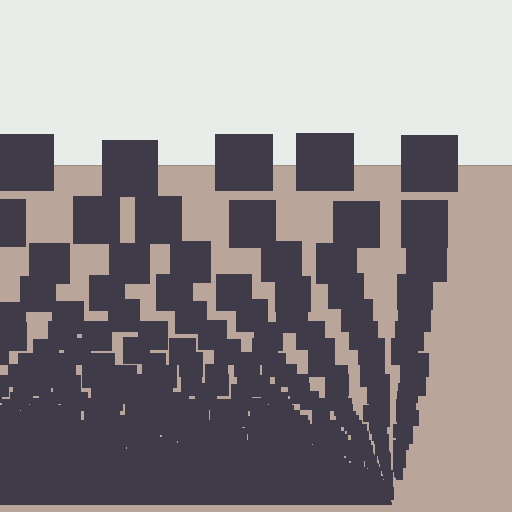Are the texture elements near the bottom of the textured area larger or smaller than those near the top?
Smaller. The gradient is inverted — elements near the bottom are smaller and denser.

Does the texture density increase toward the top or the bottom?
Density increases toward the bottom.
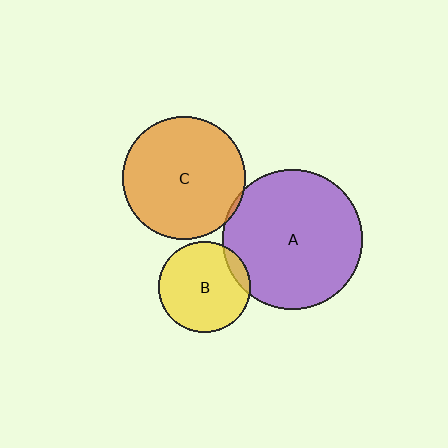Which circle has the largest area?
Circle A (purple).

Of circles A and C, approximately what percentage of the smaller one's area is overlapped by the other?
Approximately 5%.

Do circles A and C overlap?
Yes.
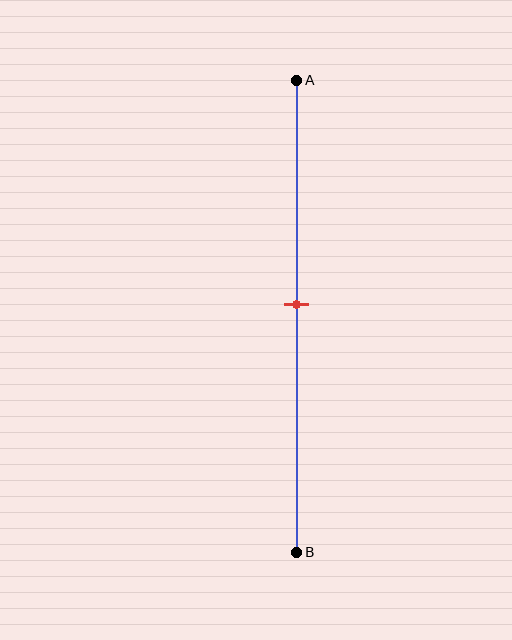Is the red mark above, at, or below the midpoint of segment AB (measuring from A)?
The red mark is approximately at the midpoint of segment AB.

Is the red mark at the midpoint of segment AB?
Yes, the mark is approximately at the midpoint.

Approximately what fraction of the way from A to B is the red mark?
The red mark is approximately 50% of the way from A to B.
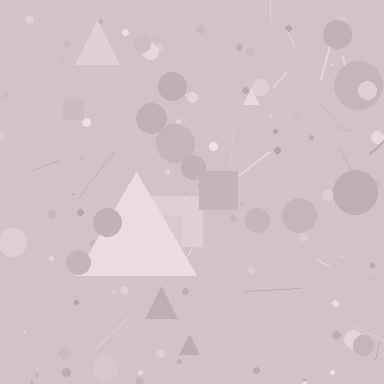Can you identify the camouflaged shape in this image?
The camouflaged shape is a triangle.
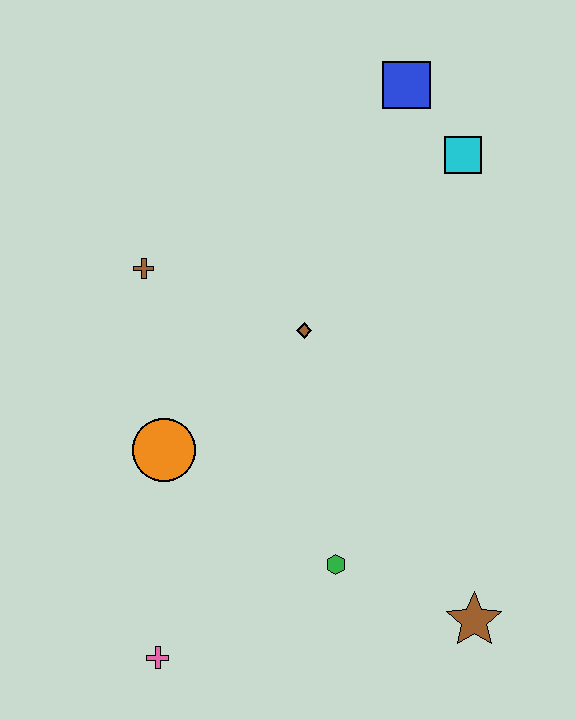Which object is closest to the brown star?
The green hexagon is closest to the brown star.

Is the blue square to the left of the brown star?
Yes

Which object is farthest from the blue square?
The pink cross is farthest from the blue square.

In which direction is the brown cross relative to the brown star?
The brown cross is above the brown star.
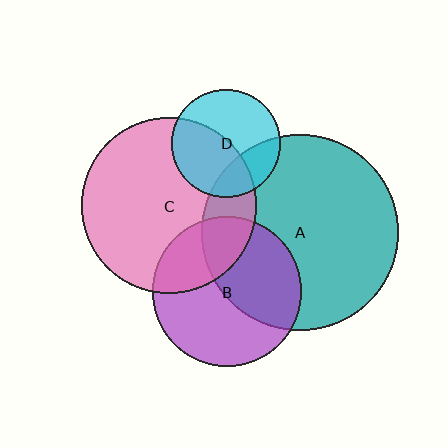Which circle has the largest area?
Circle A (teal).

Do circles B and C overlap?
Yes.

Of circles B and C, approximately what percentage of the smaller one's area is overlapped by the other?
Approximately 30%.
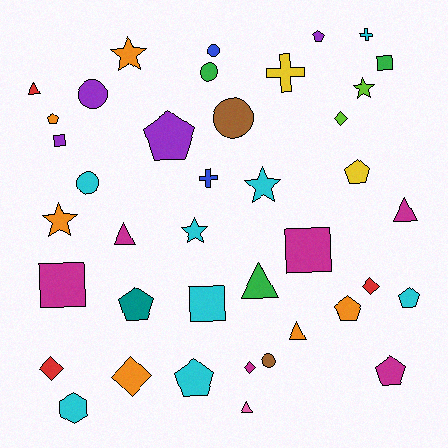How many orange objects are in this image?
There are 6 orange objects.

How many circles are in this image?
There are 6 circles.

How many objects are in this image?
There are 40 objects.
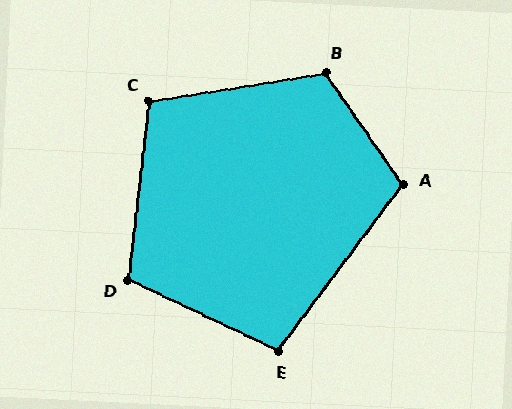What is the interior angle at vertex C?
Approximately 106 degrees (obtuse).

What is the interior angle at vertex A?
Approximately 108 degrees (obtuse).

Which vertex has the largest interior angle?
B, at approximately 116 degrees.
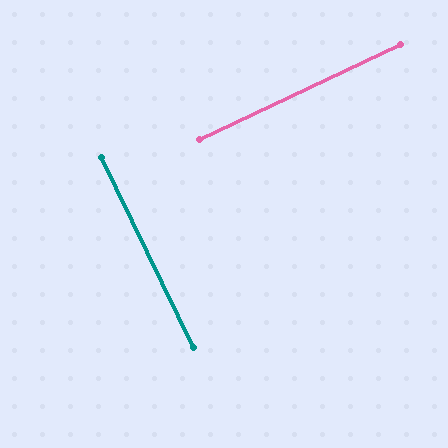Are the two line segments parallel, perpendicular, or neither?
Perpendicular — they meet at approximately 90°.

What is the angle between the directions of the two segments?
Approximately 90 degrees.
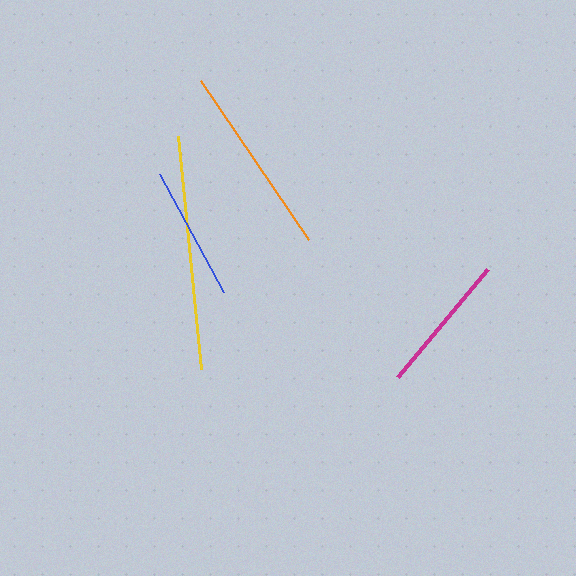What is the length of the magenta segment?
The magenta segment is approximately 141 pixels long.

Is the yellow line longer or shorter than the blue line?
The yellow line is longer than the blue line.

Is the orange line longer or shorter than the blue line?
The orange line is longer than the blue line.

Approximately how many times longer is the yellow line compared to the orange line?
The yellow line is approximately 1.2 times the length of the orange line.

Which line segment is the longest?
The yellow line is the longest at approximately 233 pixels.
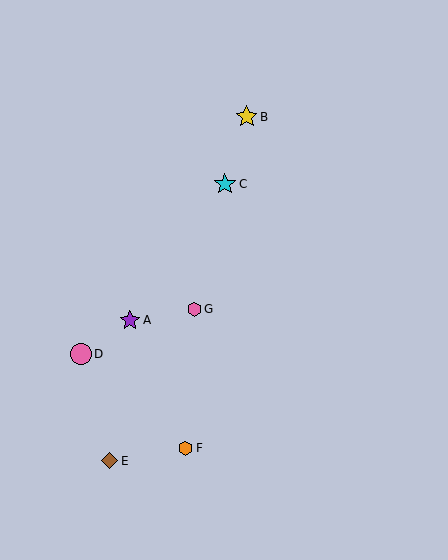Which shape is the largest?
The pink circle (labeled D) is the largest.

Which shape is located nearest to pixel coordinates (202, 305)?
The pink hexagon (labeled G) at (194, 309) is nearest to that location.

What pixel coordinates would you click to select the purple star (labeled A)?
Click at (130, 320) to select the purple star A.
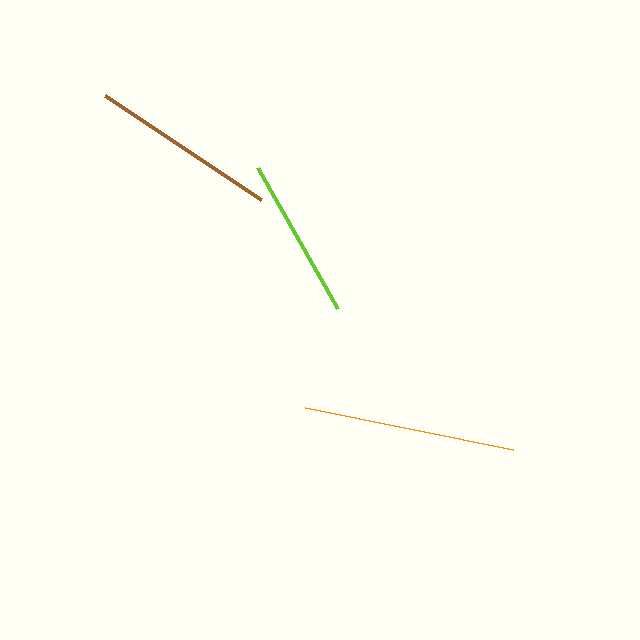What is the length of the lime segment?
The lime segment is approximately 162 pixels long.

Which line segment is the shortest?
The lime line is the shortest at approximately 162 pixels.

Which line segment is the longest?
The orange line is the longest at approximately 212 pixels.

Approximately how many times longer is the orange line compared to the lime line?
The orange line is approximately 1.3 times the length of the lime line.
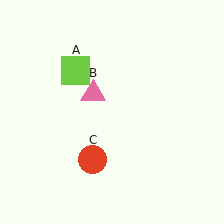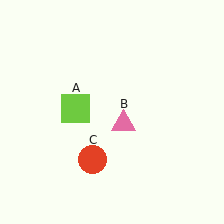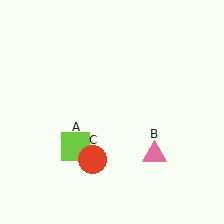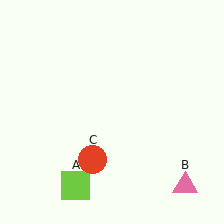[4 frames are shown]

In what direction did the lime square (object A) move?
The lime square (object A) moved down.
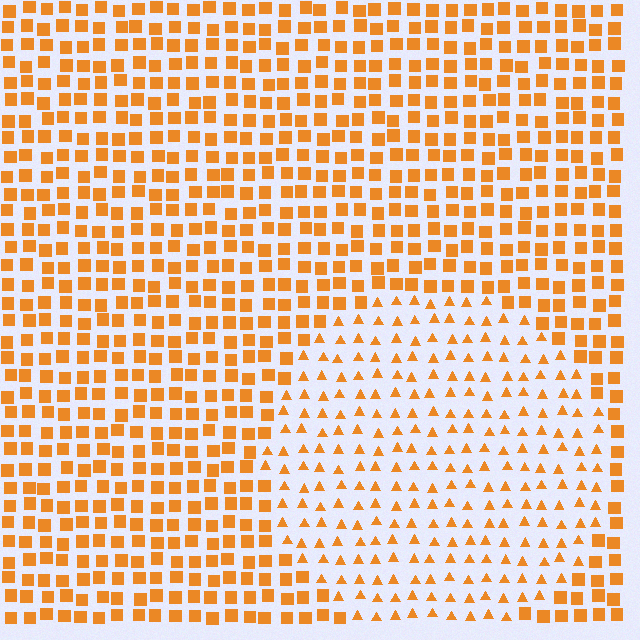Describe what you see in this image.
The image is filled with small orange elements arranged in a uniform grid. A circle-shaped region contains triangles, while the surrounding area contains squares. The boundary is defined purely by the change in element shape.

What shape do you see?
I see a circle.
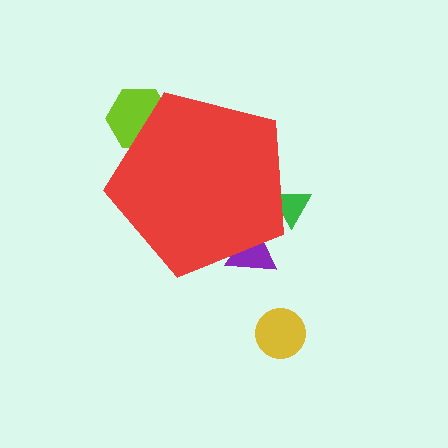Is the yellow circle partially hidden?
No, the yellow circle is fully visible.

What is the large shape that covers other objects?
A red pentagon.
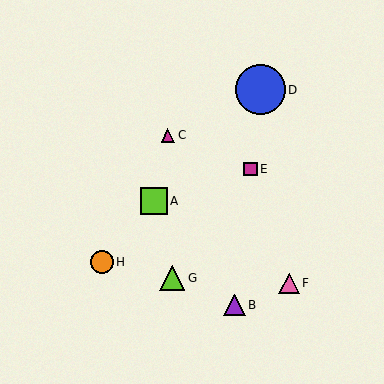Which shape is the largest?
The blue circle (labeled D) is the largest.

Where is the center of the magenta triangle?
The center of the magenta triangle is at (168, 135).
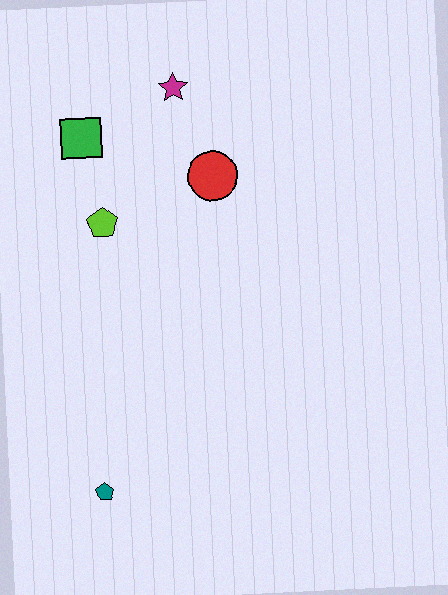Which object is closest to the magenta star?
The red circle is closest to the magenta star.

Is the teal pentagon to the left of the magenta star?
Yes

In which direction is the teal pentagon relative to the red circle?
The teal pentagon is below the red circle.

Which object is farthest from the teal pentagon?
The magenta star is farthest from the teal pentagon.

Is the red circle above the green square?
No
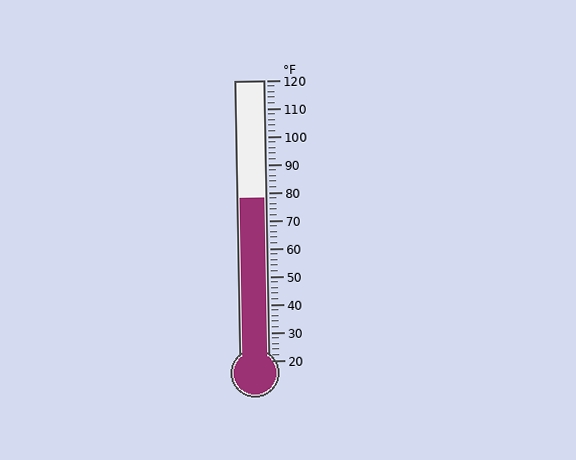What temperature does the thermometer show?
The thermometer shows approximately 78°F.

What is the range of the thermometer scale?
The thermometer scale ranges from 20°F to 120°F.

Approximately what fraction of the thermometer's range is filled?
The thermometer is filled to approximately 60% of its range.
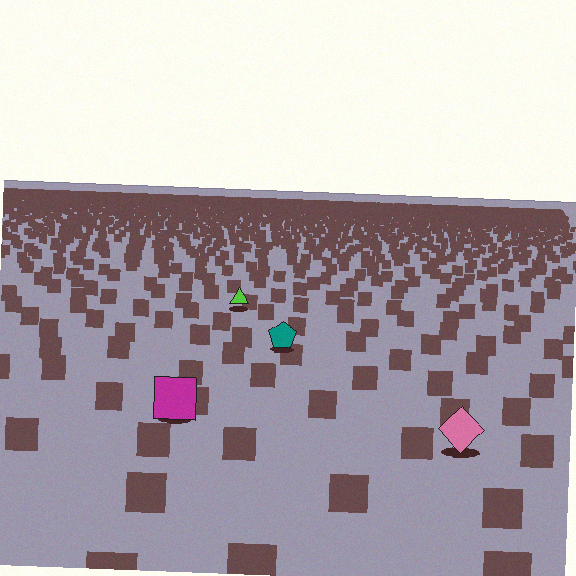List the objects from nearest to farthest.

::::

(WORK REQUIRED): Write out the lines of the listing from the one that holds "Which object is farthest from the teal" to the very last line, both included, exactly as they appear and without any pictures.

(RESULT BELOW):
Which object is farthest from the teal pentagon?
The magenta star is farthest from the teal pentagon.

Is the red circle above the green square?
No
What temperature does the thermometer show?
The thermometer shows approximately 78°F.

What is the range of the thermometer scale?
The thermometer scale ranges from 20°F to 120°F.

Approximately what fraction of the thermometer's range is filled?
The thermometer is filled to approximately 60% of its range.
List the objects from nearest to farthest.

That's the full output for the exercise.